▸ EXERCISE
Where the line containing "How many squares" appears, begin retyping; continue exactly through the final line of the data. Omit every picture.

▸ SUPPLIED DATA

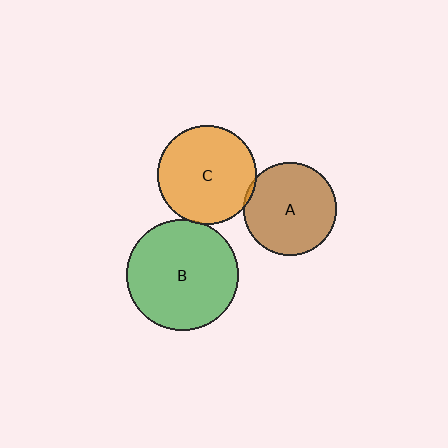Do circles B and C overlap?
Yes.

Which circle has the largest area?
Circle B (green).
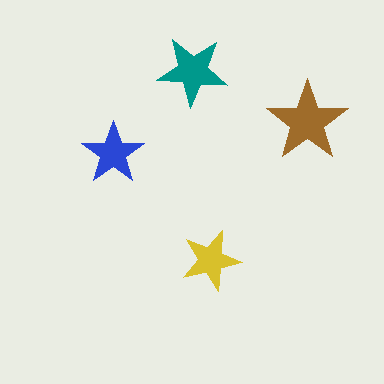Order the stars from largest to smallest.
the brown one, the teal one, the blue one, the yellow one.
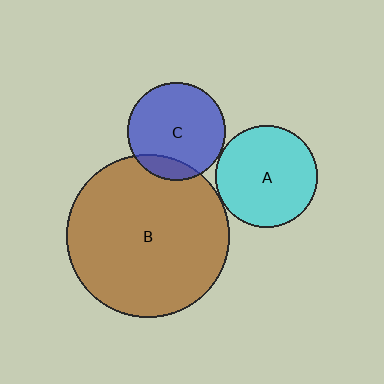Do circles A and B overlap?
Yes.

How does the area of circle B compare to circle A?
Approximately 2.6 times.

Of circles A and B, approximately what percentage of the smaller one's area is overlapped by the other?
Approximately 5%.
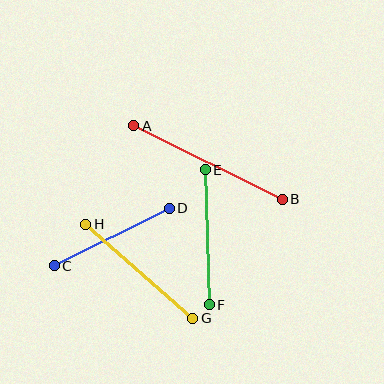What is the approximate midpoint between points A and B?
The midpoint is at approximately (208, 163) pixels.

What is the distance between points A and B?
The distance is approximately 165 pixels.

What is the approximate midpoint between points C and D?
The midpoint is at approximately (112, 237) pixels.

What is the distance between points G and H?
The distance is approximately 142 pixels.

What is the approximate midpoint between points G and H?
The midpoint is at approximately (139, 271) pixels.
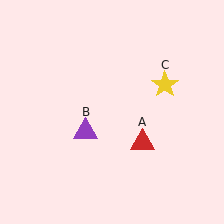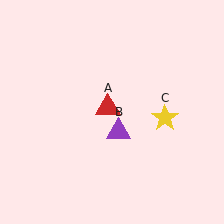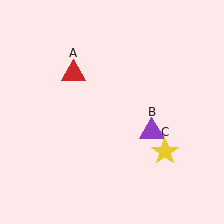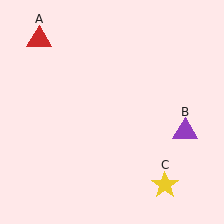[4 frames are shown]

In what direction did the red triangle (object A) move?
The red triangle (object A) moved up and to the left.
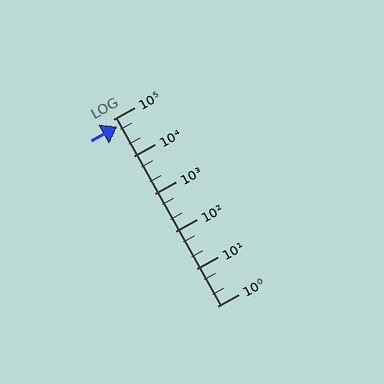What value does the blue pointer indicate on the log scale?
The pointer indicates approximately 65000.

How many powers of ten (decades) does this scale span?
The scale spans 5 decades, from 1 to 100000.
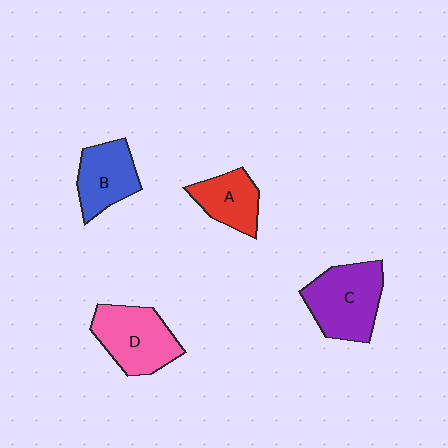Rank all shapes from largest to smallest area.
From largest to smallest: C (purple), D (pink), B (blue), A (red).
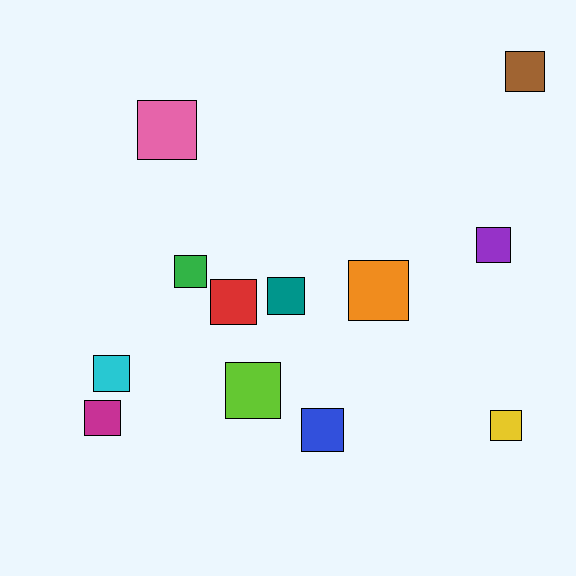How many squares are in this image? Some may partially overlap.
There are 12 squares.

▸ FINAL ANSWER
How many squares are in this image? Some may partially overlap.
There are 12 squares.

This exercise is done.